Copy all the entries word for word, but omit the pictures.

─── Data supplied

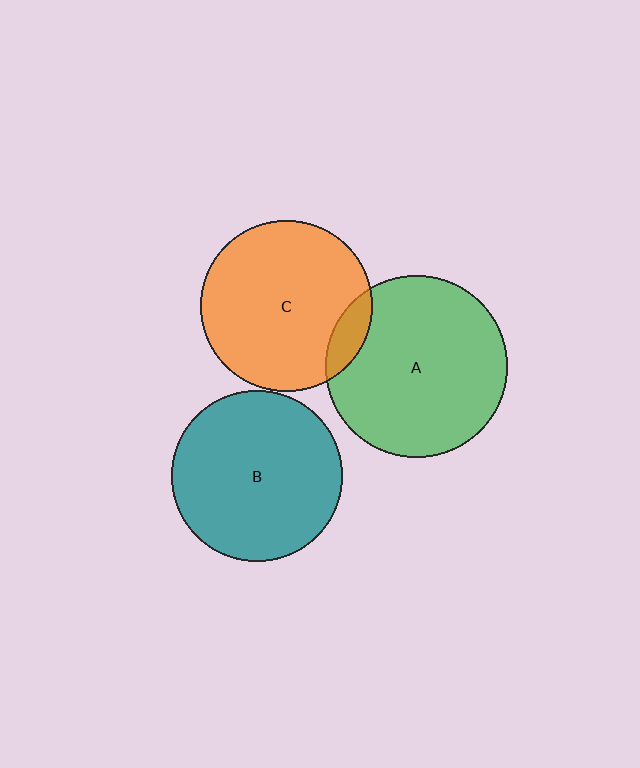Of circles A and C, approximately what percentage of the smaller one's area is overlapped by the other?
Approximately 10%.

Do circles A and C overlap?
Yes.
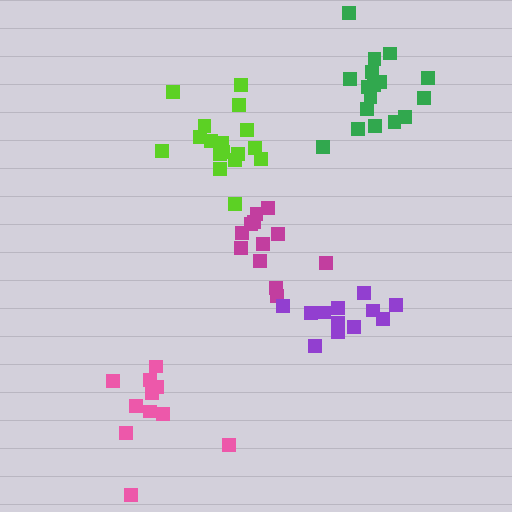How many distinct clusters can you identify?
There are 5 distinct clusters.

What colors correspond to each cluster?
The clusters are colored: magenta, purple, pink, lime, green.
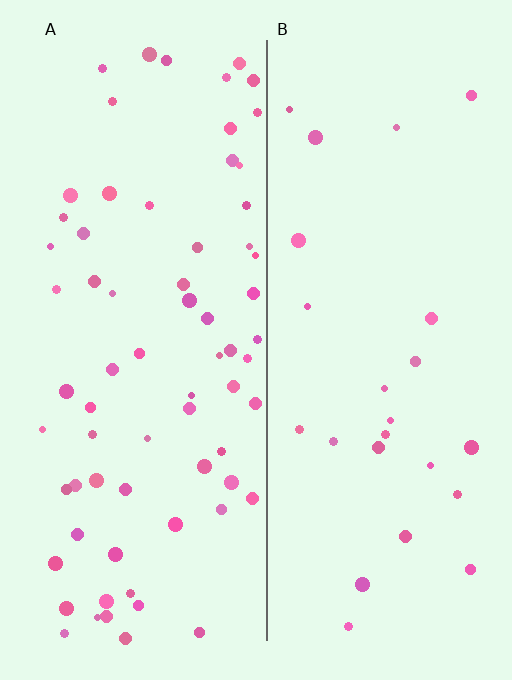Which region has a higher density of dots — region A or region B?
A (the left).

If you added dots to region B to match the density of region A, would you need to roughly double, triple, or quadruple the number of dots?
Approximately triple.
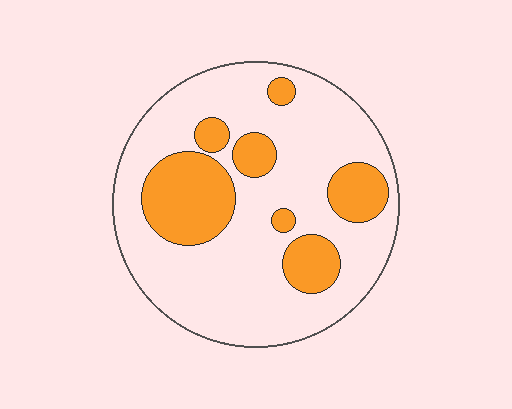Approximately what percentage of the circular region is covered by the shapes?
Approximately 25%.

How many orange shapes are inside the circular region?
7.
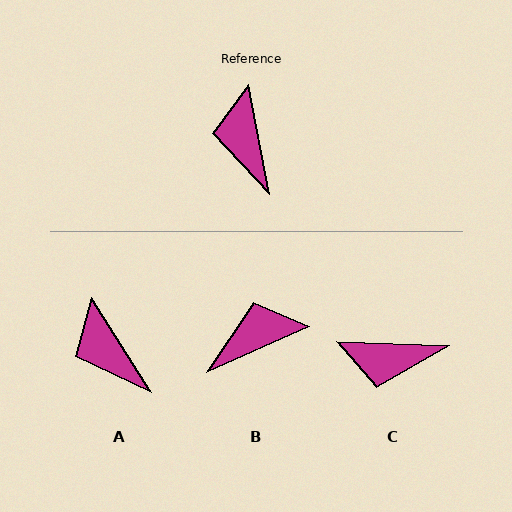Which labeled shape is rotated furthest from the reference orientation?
C, about 77 degrees away.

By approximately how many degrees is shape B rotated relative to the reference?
Approximately 77 degrees clockwise.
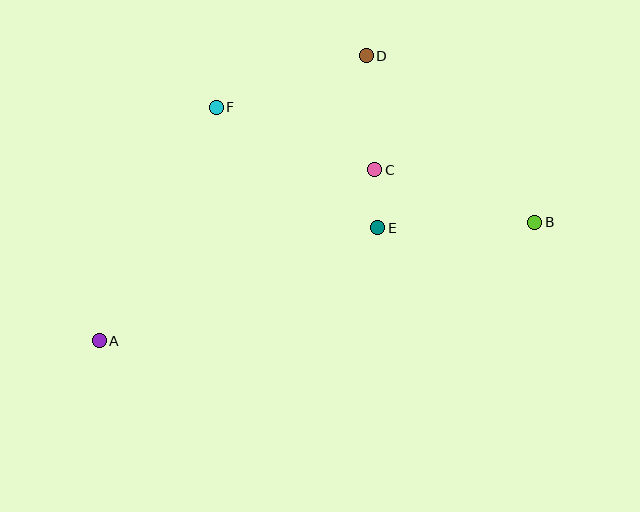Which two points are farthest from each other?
Points A and B are farthest from each other.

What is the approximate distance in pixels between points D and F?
The distance between D and F is approximately 159 pixels.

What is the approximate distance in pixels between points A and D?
The distance between A and D is approximately 391 pixels.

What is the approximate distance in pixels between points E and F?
The distance between E and F is approximately 201 pixels.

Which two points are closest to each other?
Points C and E are closest to each other.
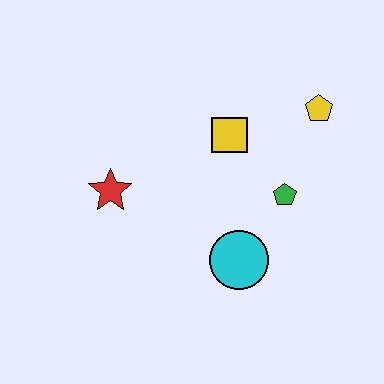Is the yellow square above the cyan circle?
Yes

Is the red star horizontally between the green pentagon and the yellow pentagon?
No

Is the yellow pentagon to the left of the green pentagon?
No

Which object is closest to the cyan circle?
The green pentagon is closest to the cyan circle.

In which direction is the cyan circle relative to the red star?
The cyan circle is to the right of the red star.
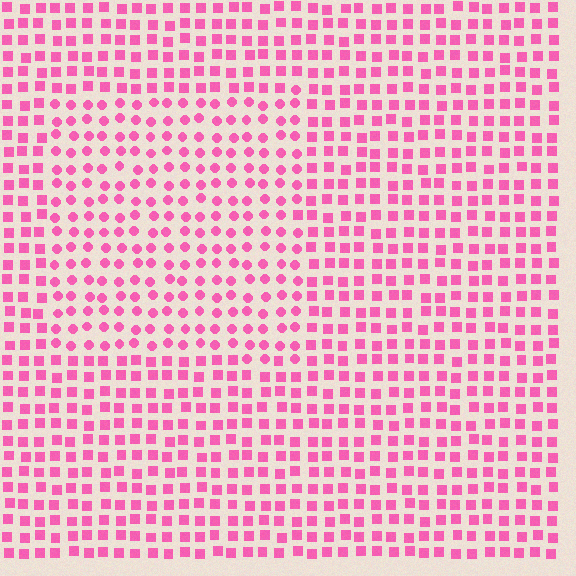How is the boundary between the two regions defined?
The boundary is defined by a change in element shape: circles inside vs. squares outside. All elements share the same color and spacing.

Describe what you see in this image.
The image is filled with small pink elements arranged in a uniform grid. A rectangle-shaped region contains circles, while the surrounding area contains squares. The boundary is defined purely by the change in element shape.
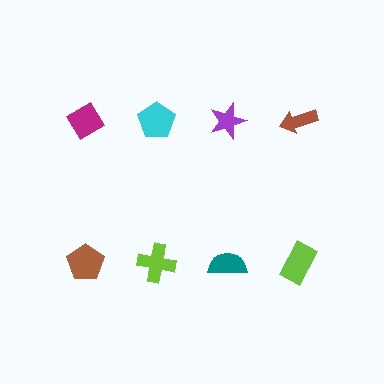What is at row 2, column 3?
A teal semicircle.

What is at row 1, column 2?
A cyan pentagon.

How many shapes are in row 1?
4 shapes.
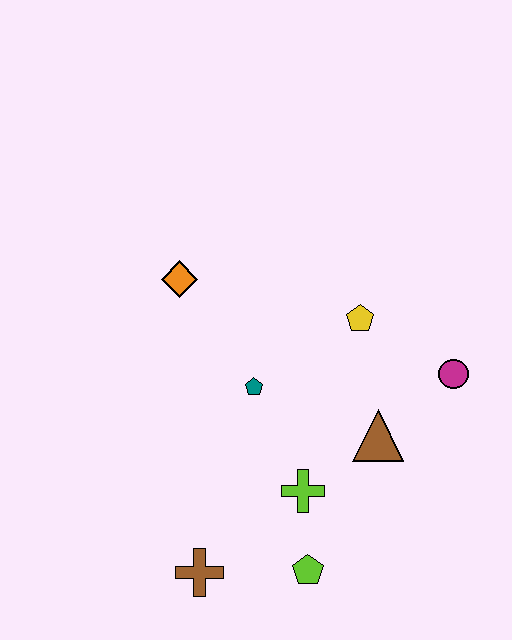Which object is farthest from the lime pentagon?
The orange diamond is farthest from the lime pentagon.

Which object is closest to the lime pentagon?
The lime cross is closest to the lime pentagon.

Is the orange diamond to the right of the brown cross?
No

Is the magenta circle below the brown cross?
No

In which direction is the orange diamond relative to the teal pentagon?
The orange diamond is above the teal pentagon.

──────

The answer:
Of circles A and C, approximately what percentage of the smaller one's area is overlapped by the other?
Approximately 10%.

Do circles A and C overlap?
Yes.
How many distinct clusters can you identify?
There are 5 distinct clusters.

What colors correspond to each cluster?
The clusters are colored: magenta, purple, pink, lime, green.
Which region has a higher density of dots — region A or region B?
A (the left).

If you added dots to region B to match the density of region A, would you need to roughly double, triple, or quadruple the number of dots?
Approximately triple.
Approximately what percentage of the circular region is covered by the shapes?
Approximately 25%.

How many orange shapes are inside the circular region?
7.
Which labeled shape is rotated furthest from the reference orientation?
C, about 77 degrees away.

By approximately how many degrees is shape B rotated relative to the reference?
Approximately 77 degrees clockwise.
Which two points are farthest from each other?
Points A and B are farthest from each other.

What is the approximate distance in pixels between points D and F?
The distance between D and F is approximately 159 pixels.

What is the approximate distance in pixels between points A and D?
The distance between A and D is approximately 391 pixels.

What is the approximate distance in pixels between points E and F?
The distance between E and F is approximately 201 pixels.

Which two points are closest to each other?
Points C and E are closest to each other.
Is the yellow square above the cyan circle?
Yes

Is the red star horizontally between the green pentagon and the yellow pentagon?
No

Is the yellow pentagon to the left of the green pentagon?
No

Which object is closest to the cyan circle?
The green pentagon is closest to the cyan circle.

In which direction is the cyan circle relative to the red star?
The cyan circle is to the right of the red star.
How is the boundary between the two regions defined?
The boundary is defined by a change in element shape: circles inside vs. squares outside. All elements share the same color and spacing.

Describe what you see in this image.
The image is filled with small pink elements arranged in a uniform grid. A rectangle-shaped region contains circles, while the surrounding area contains squares. The boundary is defined purely by the change in element shape.
What is at row 2, column 3?
A teal semicircle.

What is at row 1, column 2?
A cyan pentagon.

How many shapes are in row 1?
4 shapes.
Which object is farthest from the lime pentagon?
The orange diamond is farthest from the lime pentagon.

Which object is closest to the lime pentagon?
The lime cross is closest to the lime pentagon.

Is the orange diamond to the right of the brown cross?
No

Is the magenta circle below the brown cross?
No

In which direction is the orange diamond relative to the teal pentagon?
The orange diamond is above the teal pentagon.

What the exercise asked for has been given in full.